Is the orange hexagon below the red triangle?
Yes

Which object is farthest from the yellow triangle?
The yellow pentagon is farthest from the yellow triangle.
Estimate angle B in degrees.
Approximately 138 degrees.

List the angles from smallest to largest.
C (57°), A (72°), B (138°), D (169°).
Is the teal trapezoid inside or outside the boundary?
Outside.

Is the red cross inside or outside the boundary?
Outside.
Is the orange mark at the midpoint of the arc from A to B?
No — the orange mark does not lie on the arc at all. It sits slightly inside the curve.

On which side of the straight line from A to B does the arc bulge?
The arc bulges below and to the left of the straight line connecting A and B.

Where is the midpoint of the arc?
--
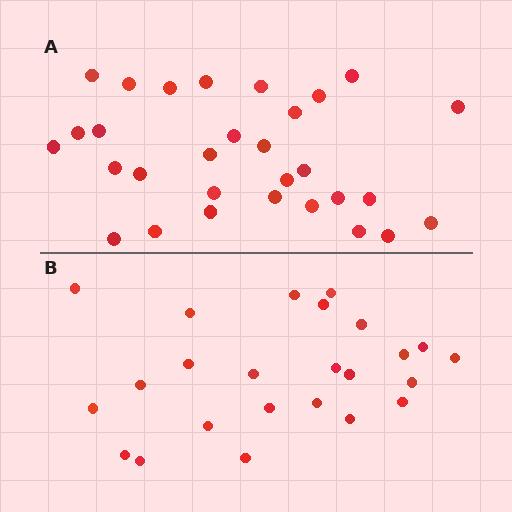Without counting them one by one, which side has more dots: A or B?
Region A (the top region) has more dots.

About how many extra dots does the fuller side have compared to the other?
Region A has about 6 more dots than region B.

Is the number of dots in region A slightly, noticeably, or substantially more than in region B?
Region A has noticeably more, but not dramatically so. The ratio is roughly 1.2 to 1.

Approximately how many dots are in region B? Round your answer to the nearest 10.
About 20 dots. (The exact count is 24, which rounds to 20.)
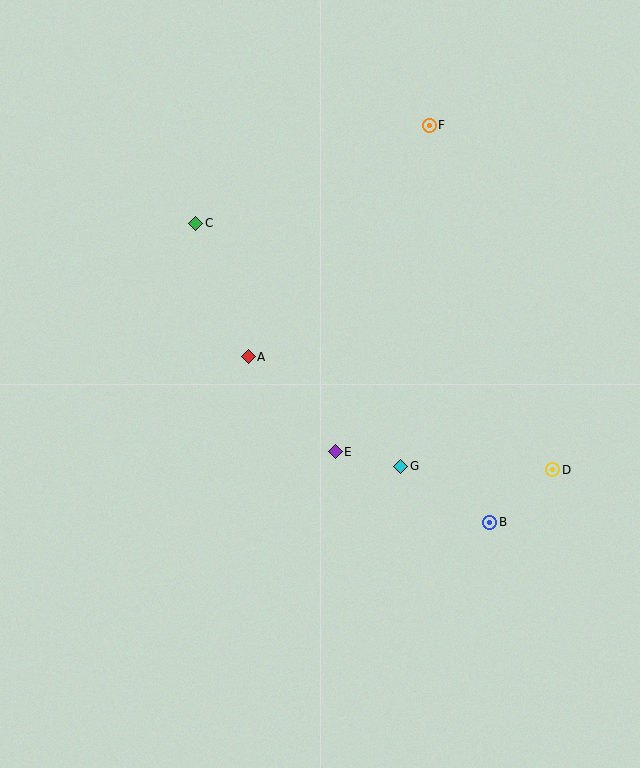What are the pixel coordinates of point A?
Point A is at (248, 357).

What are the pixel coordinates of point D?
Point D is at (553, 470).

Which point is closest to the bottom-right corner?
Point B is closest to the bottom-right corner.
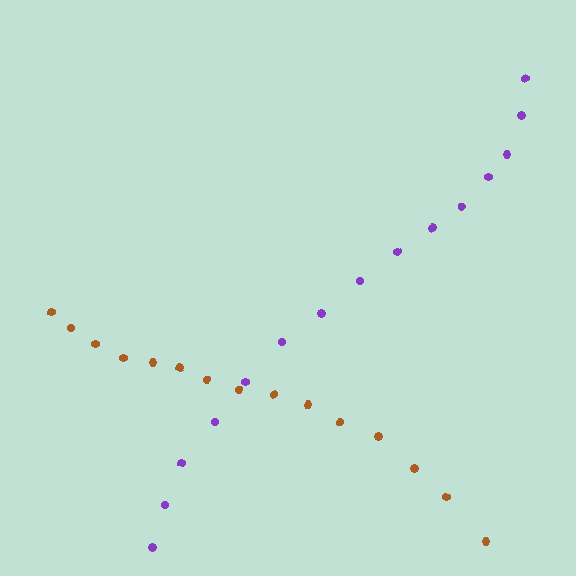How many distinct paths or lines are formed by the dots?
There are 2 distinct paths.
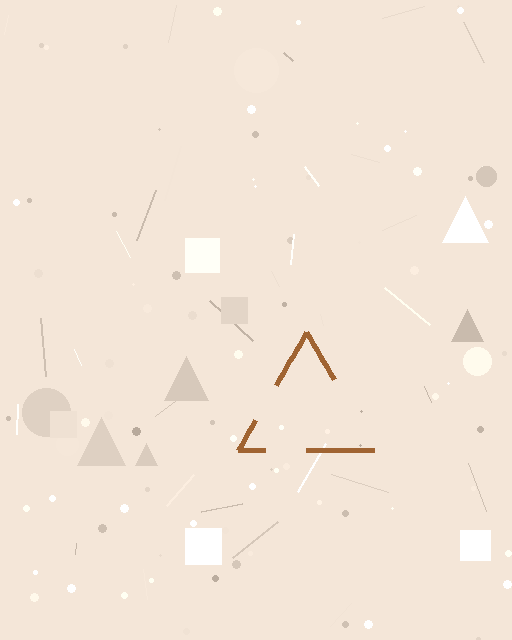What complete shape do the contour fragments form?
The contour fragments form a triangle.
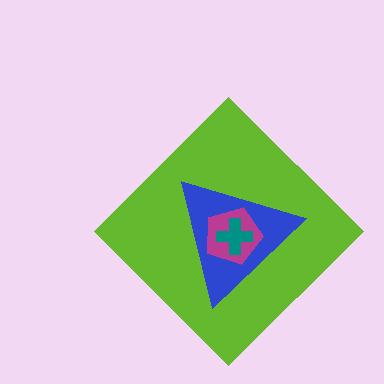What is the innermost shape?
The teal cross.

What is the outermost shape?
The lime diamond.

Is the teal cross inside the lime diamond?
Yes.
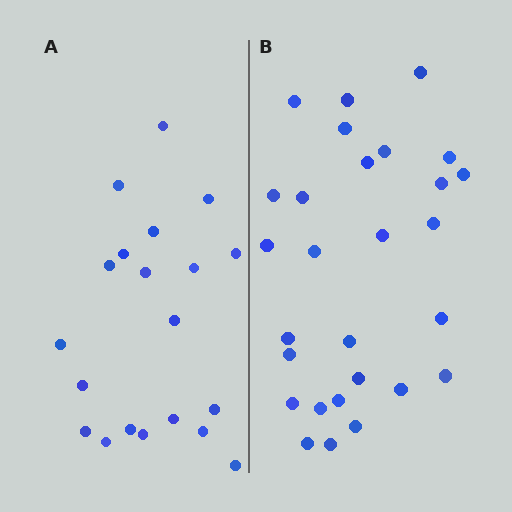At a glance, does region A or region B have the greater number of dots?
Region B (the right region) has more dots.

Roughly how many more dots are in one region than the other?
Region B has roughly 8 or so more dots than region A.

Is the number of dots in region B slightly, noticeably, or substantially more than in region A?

### Work instructions
Start at the line with "Roughly how many", stop at the line with "Is the number of dots in region B", and return every line in that stretch exactly, those two included.

### Exercise answer
Roughly how many more dots are in one region than the other?
Region B has roughly 8 or so more dots than region A.

Is the number of dots in region B slightly, noticeably, or substantially more than in region A?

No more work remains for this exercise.